> _Task objective_
Extract the text of each entry below exactly, leaving every image behind.

* Start Raw records *

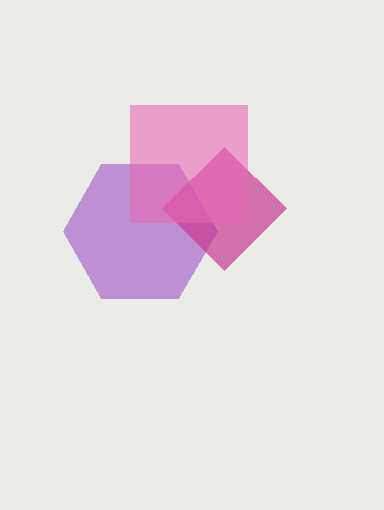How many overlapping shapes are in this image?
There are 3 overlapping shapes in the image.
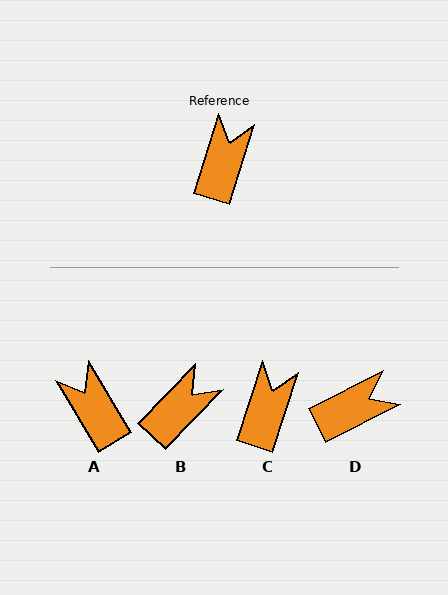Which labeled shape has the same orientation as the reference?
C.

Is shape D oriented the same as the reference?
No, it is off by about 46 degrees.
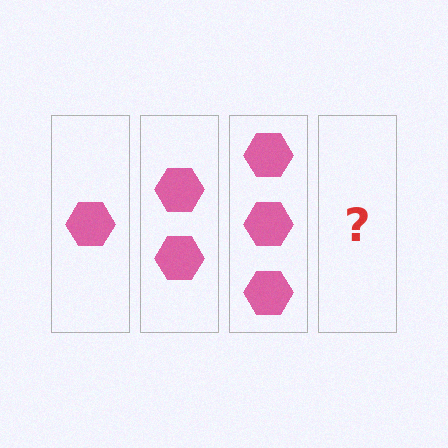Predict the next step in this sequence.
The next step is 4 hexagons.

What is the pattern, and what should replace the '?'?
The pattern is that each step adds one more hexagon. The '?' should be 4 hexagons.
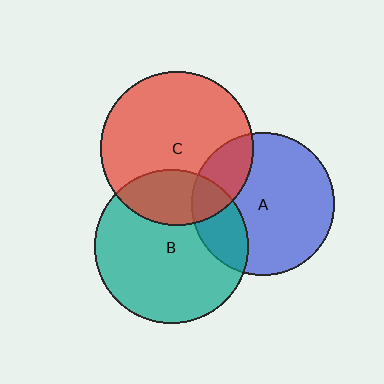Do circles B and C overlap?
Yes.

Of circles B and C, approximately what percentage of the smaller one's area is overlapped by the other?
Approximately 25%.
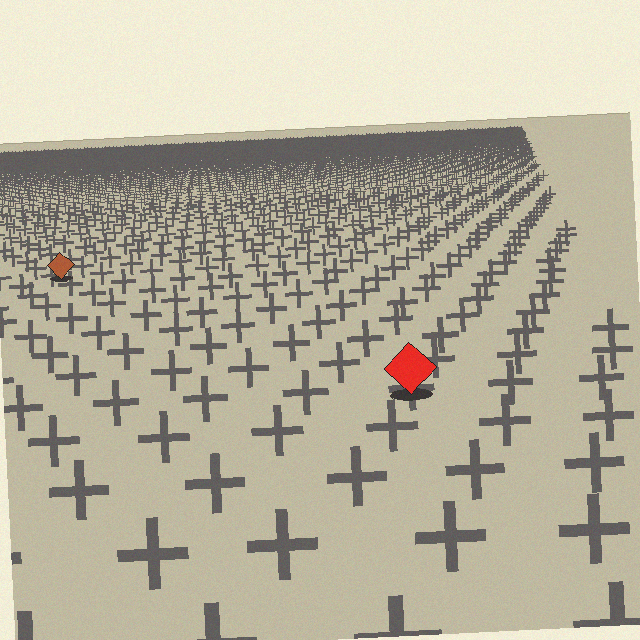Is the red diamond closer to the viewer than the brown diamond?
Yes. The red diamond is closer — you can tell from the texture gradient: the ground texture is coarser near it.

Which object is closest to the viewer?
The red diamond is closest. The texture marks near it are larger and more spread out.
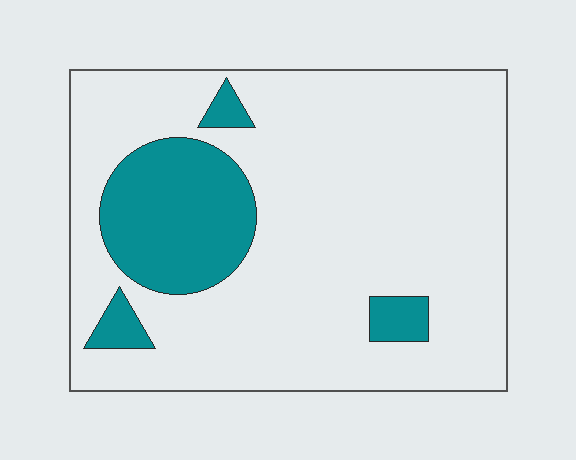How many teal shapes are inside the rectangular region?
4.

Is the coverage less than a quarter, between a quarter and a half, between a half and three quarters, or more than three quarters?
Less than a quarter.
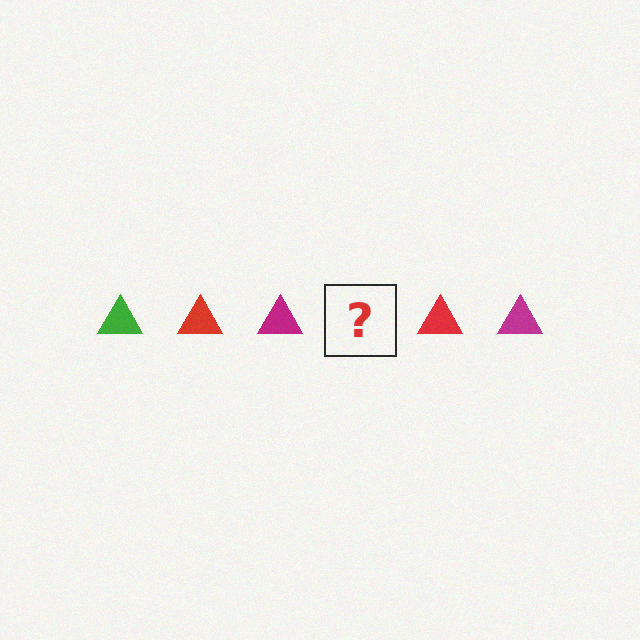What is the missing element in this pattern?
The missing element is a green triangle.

* End Raw records *

> _Full answer_
How many overlapping shapes are in this image?
There are 3 overlapping shapes in the image.
Which labeled shape has the same orientation as the reference?
C.

Is shape D oriented the same as the reference?
No, it is off by about 46 degrees.
Predict the next step in this sequence.
The next step is 4 hexagons.

What is the pattern, and what should replace the '?'?
The pattern is that each step adds one more hexagon. The '?' should be 4 hexagons.
Do circles B and C overlap?
Yes.

Of circles B and C, approximately what percentage of the smaller one's area is overlapped by the other?
Approximately 25%.
Is the red diamond closer to the viewer than the brown diamond?
Yes. The red diamond is closer — you can tell from the texture gradient: the ground texture is coarser near it.

Which object is closest to the viewer?
The red diamond is closest. The texture marks near it are larger and more spread out.
How many teal shapes are inside the rectangular region?
4.

Is the coverage less than a quarter, between a quarter and a half, between a half and three quarters, or more than three quarters?
Less than a quarter.
What is the missing element in this pattern?
The missing element is a green triangle.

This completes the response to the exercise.